__Task instructions__: After locating the line that contains "Which object is closest to the lime cross?", quote it and all lines after it through the end of the entries, and nothing more. Pictures stay out.

------------------------

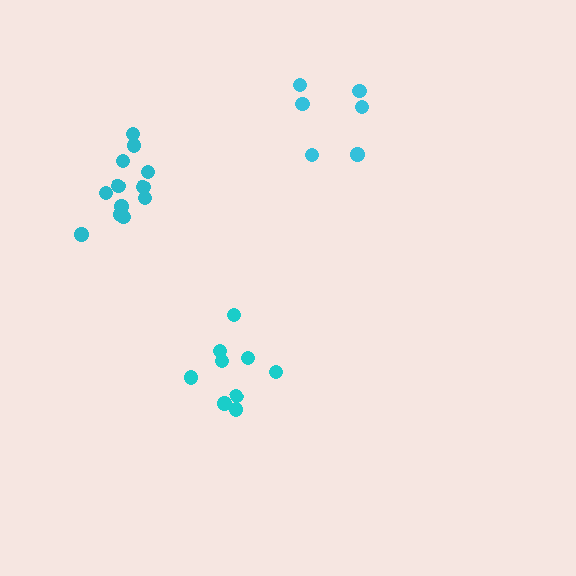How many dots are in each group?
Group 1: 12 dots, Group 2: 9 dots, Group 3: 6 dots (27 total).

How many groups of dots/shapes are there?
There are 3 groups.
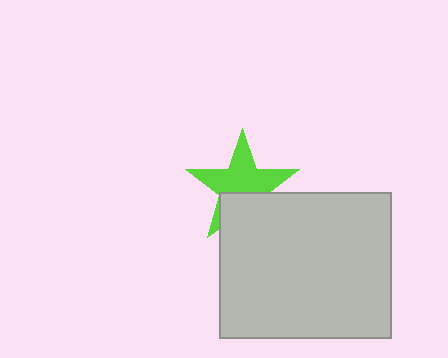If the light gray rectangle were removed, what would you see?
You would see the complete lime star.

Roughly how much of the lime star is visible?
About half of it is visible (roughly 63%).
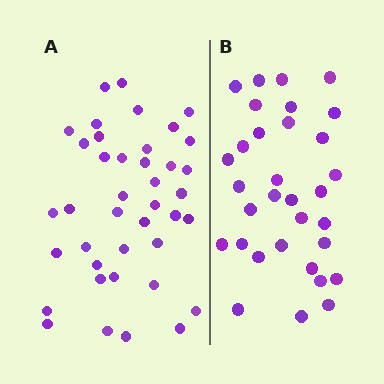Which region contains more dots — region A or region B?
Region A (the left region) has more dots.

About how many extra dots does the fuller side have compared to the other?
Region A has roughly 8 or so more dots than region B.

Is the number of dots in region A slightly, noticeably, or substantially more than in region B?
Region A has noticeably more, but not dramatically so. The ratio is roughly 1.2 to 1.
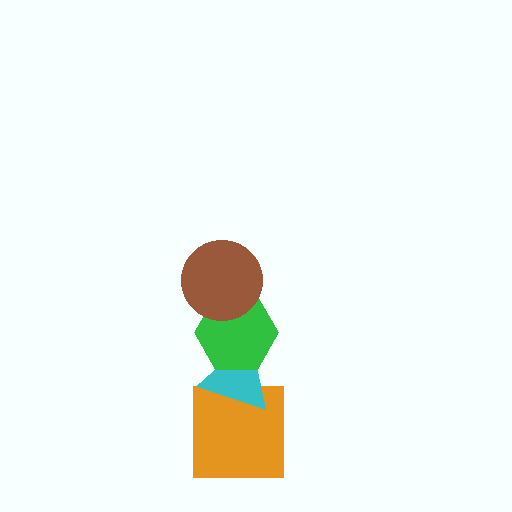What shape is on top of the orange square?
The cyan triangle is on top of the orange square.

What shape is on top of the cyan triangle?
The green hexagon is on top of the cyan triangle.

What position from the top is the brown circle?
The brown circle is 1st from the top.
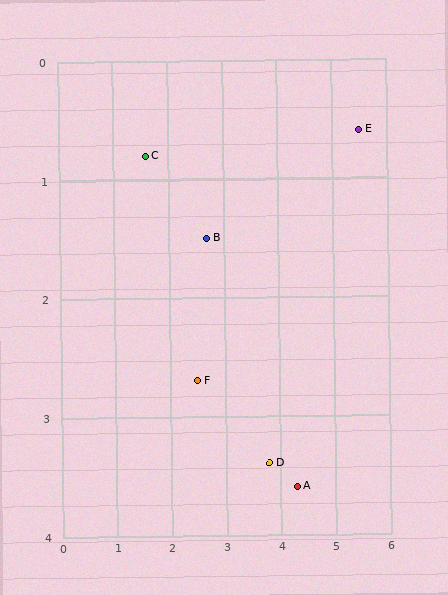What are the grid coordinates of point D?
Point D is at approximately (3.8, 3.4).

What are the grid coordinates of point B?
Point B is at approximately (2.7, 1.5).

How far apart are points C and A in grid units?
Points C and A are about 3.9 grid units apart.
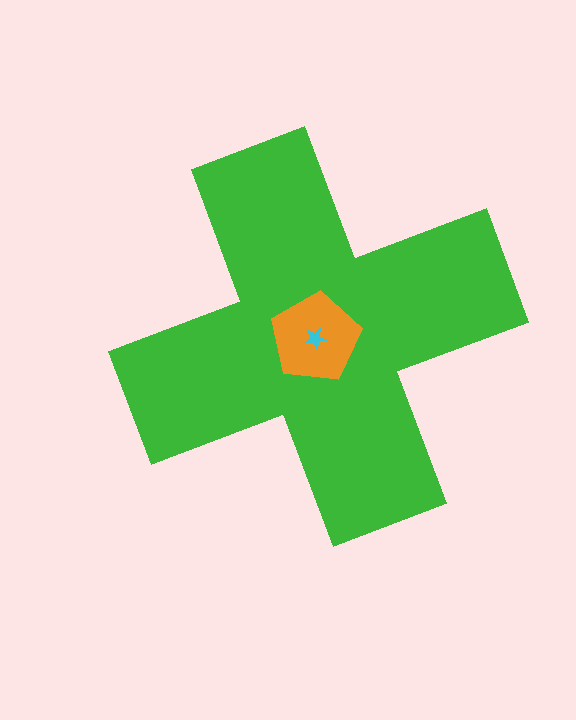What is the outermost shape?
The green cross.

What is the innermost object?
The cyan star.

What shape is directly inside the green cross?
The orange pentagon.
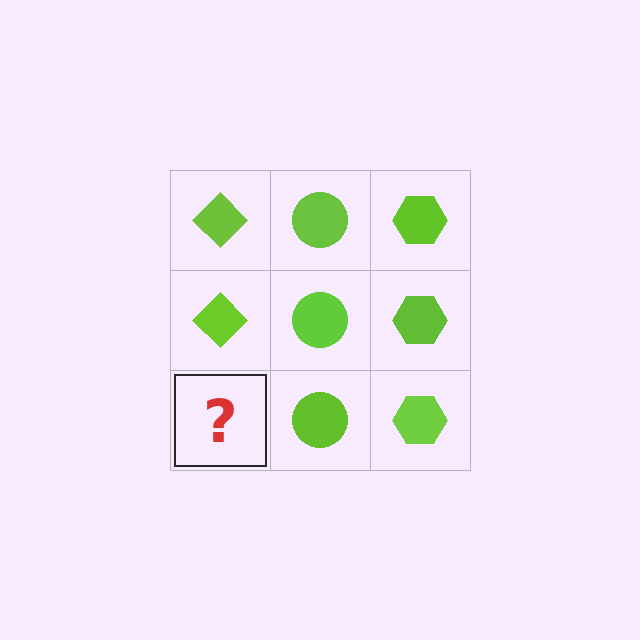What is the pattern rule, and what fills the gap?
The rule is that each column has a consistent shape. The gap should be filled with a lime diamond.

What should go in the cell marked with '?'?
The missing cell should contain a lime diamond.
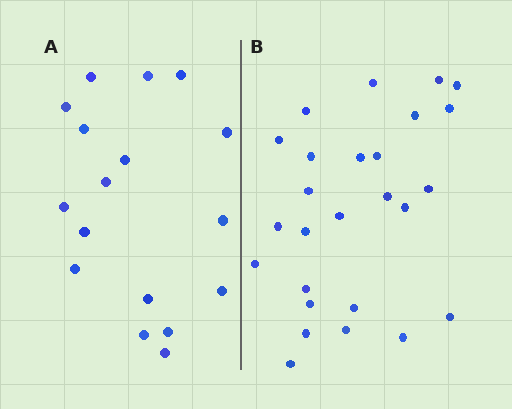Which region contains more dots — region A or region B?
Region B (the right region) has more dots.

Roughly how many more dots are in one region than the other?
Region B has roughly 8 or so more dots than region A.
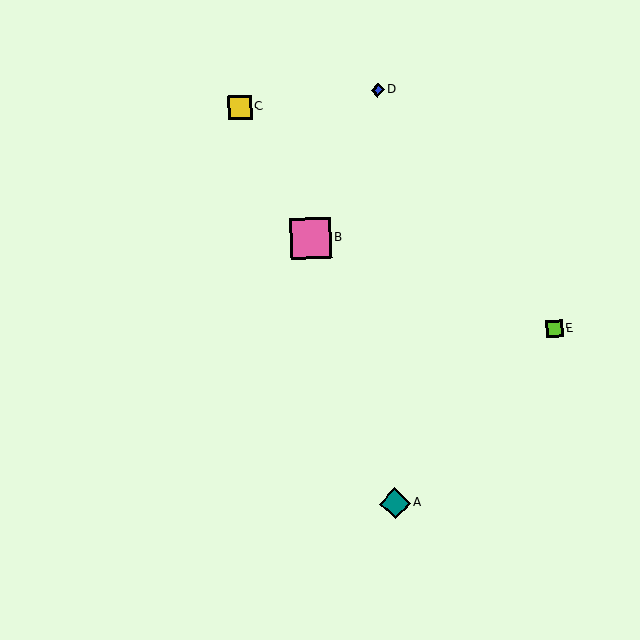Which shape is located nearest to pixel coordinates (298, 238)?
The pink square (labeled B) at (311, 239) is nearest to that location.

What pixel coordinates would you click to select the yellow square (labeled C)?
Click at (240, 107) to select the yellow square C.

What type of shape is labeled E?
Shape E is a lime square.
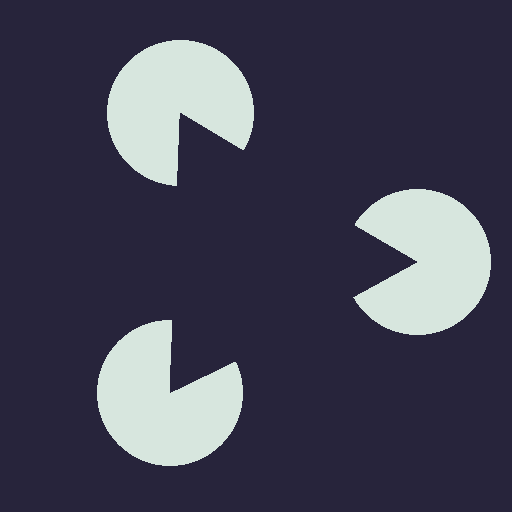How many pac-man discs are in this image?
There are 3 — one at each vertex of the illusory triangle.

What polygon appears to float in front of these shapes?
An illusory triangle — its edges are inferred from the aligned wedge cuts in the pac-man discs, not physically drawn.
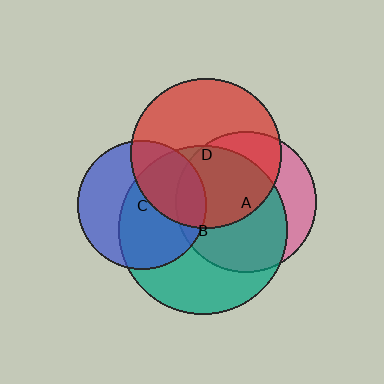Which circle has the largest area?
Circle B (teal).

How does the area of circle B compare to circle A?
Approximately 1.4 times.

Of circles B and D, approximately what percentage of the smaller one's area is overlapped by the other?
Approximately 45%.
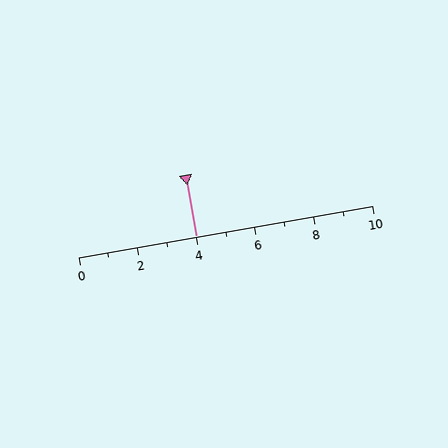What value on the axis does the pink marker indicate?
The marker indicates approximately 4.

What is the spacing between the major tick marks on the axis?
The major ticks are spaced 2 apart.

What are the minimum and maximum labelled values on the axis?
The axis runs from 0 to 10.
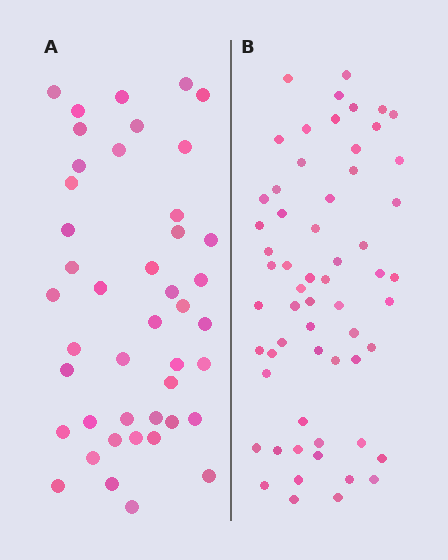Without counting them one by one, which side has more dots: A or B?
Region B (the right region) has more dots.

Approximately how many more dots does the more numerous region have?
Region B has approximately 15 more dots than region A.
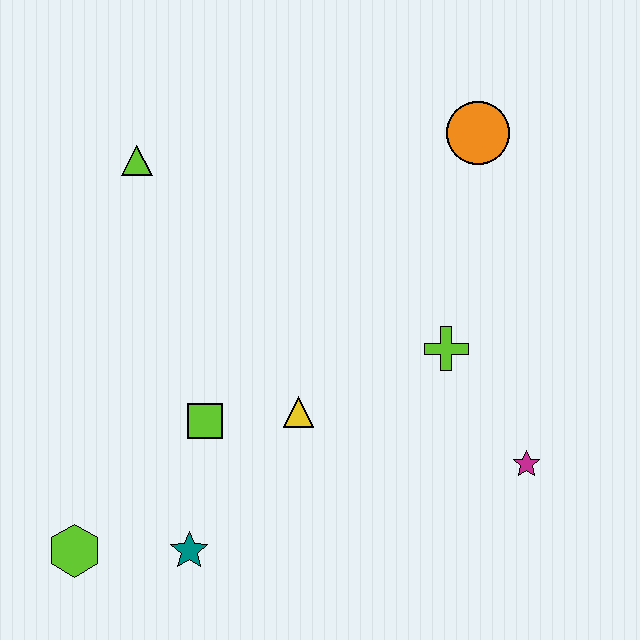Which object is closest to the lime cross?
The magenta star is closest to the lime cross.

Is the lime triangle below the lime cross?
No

------------------------

__Task result__:
Which object is closest to the lime cross?
The magenta star is closest to the lime cross.

Is the lime triangle below the lime cross?
No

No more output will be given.